__Set problem__.
Return each line of the material verbatim.

__Records shown__.
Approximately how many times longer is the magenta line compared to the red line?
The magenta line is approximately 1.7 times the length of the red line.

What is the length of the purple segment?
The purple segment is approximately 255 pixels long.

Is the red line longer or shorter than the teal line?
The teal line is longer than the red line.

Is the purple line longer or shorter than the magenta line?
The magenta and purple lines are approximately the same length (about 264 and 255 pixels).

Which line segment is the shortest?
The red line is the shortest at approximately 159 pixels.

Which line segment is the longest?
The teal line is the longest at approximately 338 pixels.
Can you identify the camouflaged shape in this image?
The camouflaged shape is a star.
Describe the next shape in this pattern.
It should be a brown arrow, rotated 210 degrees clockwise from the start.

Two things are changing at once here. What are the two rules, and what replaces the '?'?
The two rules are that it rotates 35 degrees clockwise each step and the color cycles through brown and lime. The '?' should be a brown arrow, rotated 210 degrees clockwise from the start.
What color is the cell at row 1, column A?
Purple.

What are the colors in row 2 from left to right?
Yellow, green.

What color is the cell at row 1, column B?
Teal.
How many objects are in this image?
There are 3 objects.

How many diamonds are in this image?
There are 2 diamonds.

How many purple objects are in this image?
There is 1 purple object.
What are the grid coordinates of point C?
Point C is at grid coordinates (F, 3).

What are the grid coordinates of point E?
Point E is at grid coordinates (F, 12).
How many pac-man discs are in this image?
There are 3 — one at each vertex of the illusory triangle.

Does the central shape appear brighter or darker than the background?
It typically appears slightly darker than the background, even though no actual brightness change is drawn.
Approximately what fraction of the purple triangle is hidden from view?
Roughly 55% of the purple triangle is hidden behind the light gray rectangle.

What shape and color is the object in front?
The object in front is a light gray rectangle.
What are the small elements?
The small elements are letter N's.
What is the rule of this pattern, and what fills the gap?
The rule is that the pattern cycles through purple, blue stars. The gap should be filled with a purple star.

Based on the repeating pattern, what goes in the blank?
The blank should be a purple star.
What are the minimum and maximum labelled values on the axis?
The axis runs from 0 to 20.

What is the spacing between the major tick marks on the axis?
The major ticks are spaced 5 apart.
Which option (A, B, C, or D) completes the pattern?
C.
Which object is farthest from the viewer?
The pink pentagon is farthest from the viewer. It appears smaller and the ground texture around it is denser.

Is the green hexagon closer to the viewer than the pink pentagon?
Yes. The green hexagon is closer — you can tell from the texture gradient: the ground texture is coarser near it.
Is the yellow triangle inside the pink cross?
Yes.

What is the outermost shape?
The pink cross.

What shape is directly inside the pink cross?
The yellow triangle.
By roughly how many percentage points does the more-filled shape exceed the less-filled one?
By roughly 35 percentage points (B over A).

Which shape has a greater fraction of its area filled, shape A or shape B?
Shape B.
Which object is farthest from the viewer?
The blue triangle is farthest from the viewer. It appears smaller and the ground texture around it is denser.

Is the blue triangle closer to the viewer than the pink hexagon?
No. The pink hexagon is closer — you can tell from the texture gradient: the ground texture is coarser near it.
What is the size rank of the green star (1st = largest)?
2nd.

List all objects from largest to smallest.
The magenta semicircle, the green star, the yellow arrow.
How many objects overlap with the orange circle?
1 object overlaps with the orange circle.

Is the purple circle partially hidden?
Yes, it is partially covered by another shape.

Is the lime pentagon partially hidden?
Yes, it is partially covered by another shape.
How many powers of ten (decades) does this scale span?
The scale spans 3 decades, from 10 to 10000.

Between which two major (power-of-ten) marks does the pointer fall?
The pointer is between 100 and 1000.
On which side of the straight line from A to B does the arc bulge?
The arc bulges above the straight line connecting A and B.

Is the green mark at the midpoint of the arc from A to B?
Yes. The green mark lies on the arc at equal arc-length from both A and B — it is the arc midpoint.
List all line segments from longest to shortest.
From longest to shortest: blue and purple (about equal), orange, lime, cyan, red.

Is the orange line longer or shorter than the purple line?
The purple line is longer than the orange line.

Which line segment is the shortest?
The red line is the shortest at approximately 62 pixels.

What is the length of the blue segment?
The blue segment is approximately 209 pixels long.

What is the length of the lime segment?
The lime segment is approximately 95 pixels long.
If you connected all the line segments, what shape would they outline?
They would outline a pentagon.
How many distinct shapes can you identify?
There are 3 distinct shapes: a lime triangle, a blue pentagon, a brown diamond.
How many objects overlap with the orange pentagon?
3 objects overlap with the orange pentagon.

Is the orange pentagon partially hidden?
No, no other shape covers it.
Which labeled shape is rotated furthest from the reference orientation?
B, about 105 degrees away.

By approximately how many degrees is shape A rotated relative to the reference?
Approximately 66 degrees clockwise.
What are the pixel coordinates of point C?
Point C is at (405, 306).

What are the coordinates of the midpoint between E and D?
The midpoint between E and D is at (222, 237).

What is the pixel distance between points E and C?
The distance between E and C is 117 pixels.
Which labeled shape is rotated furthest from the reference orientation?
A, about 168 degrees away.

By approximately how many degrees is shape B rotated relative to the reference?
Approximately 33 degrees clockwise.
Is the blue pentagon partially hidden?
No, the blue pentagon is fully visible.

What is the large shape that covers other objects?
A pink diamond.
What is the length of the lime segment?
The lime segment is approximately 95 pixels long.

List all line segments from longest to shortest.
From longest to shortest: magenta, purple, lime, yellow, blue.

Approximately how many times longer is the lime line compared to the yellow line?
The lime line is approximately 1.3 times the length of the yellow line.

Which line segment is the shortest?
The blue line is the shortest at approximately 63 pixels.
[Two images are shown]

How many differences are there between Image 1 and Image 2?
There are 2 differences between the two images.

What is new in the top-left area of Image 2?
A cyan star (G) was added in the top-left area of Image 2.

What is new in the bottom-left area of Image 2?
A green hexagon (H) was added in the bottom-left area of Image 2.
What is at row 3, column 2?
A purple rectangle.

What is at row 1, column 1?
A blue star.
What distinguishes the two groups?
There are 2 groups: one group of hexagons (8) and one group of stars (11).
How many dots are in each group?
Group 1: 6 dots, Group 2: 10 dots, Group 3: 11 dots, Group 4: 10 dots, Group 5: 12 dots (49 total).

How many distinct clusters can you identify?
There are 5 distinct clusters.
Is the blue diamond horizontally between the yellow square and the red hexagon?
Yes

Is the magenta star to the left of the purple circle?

__Task output__.
Approximately how many times longer is the magenta line compared to the red line?
The magenta line is approximately 1.7 times the length of the red line.

What is the length of the purple segment?
The purple segment is approximately 255 pixels long.

Is the red line longer or shorter than the teal line?
The teal line is longer than the red line.

Is the purple line longer or shorter than the magenta line?
The magenta and purple lines are approximately the same length (about 264 and 255 pixels).

Which line segment is the shortest?
The red line is the shortest at approximately 159 pixels.

Which line segment is the longest?
The teal line is the longest at approximately 338 pixels.
Can you identify the camouflaged shape in this image?
The camouflaged shape is a star.
Describe the next shape in this pattern.
It should be a brown arrow, rotated 210 degrees clockwise from the start.

Two things are changing at once here. What are the two rules, and what replaces the '?'?
The two rules are that it rotates 35 degrees clockwise each step and the color cycles through brown and lime. The '?' should be a brown arrow, rotated 210 degrees clockwise from the start.
What color is the cell at row 1, column A?
Purple.

What are the colors in row 2 from left to right?
Yellow, green.

What color is the cell at row 1, column B?
Teal.
How many objects are in this image?
There are 3 objects.

How many diamonds are in this image?
There are 2 diamonds.

How many purple objects are in this image?
There is 1 purple object.
What are the grid coordinates of point C?
Point C is at grid coordinates (F, 3).

What are the grid coordinates of point E?
Point E is at grid coordinates (F, 12).
How many pac-man discs are in this image?
There are 3 — one at each vertex of the illusory triangle.

Does the central shape appear brighter or darker than the background?
It typically appears slightly darker than the background, even though no actual brightness change is drawn.
Approximately what fraction of the purple triangle is hidden from view?
Roughly 55% of the purple triangle is hidden behind the light gray rectangle.

What shape and color is the object in front?
The object in front is a light gray rectangle.
What are the small elements?
The small elements are letter N's.
What is the rule of this pattern, and what fills the gap?
The rule is that the pattern cycles through purple, blue stars. The gap should be filled with a purple star.

Based on the repeating pattern, what goes in the blank?
The blank should be a purple star.
What are the minimum and maximum labelled values on the axis?
The axis runs from 0 to 20.

What is the spacing between the major tick marks on the axis?
The major ticks are spaced 5 apart.
Which option (A, B, C, or D) completes the pattern?
C.
Which object is farthest from the viewer?
The pink pentagon is farthest from the viewer. It appears smaller and the ground texture around it is denser.

Is the green hexagon closer to the viewer than the pink pentagon?
Yes. The green hexagon is closer — you can tell from the texture gradient: the ground texture is coarser near it.
Is the yellow triangle inside the pink cross?
Yes.

What is the outermost shape?
The pink cross.

What shape is directly inside the pink cross?
The yellow triangle.
By roughly how many percentage points does the more-filled shape exceed the less-filled one?
By roughly 35 percentage points (B over A).

Which shape has a greater fraction of its area filled, shape A or shape B?
Shape B.
Which object is farthest from the viewer?
The blue triangle is farthest from the viewer. It appears smaller and the ground texture around it is denser.

Is the blue triangle closer to the viewer than the pink hexagon?
No. The pink hexagon is closer — you can tell from the texture gradient: the ground texture is coarser near it.
What is the size rank of the green star (1st = largest)?
2nd.

List all objects from largest to smallest.
The magenta semicircle, the green star, the yellow arrow.
How many objects overlap with the orange circle?
1 object overlaps with the orange circle.

Is the purple circle partially hidden?
Yes, it is partially covered by another shape.

Is the lime pentagon partially hidden?
Yes, it is partially covered by another shape.
How many powers of ten (decades) does this scale span?
The scale spans 3 decades, from 10 to 10000.

Between which two major (power-of-ten) marks does the pointer fall?
The pointer is between 100 and 1000.
On which side of the straight line from A to B does the arc bulge?
The arc bulges above the straight line connecting A and B.

Is the green mark at the midpoint of the arc from A to B?
Yes. The green mark lies on the arc at equal arc-length from both A and B — it is the arc midpoint.
List all line segments from longest to shortest.
From longest to shortest: blue and purple (about equal), orange, lime, cyan, red.

Is the orange line longer or shorter than the purple line?
The purple line is longer than the orange line.

Which line segment is the shortest?
The red line is the shortest at approximately 62 pixels.

What is the length of the blue segment?
The blue segment is approximately 209 pixels long.

What is the length of the lime segment?
The lime segment is approximately 95 pixels long.
If you connected all the line segments, what shape would they outline?
They would outline a pentagon.
How many distinct shapes can you identify?
There are 3 distinct shapes: a lime triangle, a blue pentagon, a brown diamond.
How many objects overlap with the orange pentagon?
3 objects overlap with the orange pentagon.

Is the orange pentagon partially hidden?
No, no other shape covers it.
Which labeled shape is rotated furthest from the reference orientation?
B, about 105 degrees away.

By approximately how many degrees is shape A rotated relative to the reference?
Approximately 66 degrees clockwise.
What are the pixel coordinates of point C?
Point C is at (405, 306).

What are the coordinates of the midpoint between E and D?
The midpoint between E and D is at (222, 237).

What is the pixel distance between points E and C?
The distance between E and C is 117 pixels.
Which labeled shape is rotated furthest from the reference orientation?
A, about 168 degrees away.

By approximately how many degrees is shape B rotated relative to the reference?
Approximately 33 degrees clockwise.
Is the blue pentagon partially hidden?
No, the blue pentagon is fully visible.

What is the large shape that covers other objects?
A pink diamond.
What is the length of the lime segment?
The lime segment is approximately 95 pixels long.

List all line segments from longest to shortest.
From longest to shortest: magenta, purple, lime, yellow, blue.

Approximately how many times longer is the lime line compared to the yellow line?
The lime line is approximately 1.3 times the length of the yellow line.

Which line segment is the shortest?
The blue line is the shortest at approximately 63 pixels.
[Two images are shown]

How many differences are there between Image 1 and Image 2?
There are 2 differences between the two images.

What is new in the top-left area of Image 2?
A cyan star (G) was added in the top-left area of Image 2.

What is new in the bottom-left area of Image 2?
A green hexagon (H) was added in the bottom-left area of Image 2.
What is at row 3, column 2?
A purple rectangle.

What is at row 1, column 1?
A blue star.
What distinguishes the two groups?
There are 2 groups: one group of hexagons (8) and one group of stars (11).
How many dots are in each group?
Group 1: 6 dots, Group 2: 10 dots, Group 3: 11 dots, Group 4: 10 dots, Group 5: 12 dots (49 total).

How many distinct clusters can you identify?
There are 5 distinct clusters.
Is the blue diamond horizontally between the yellow square and the red hexagon?
Yes

Is the magenta star to the left of the purple circle?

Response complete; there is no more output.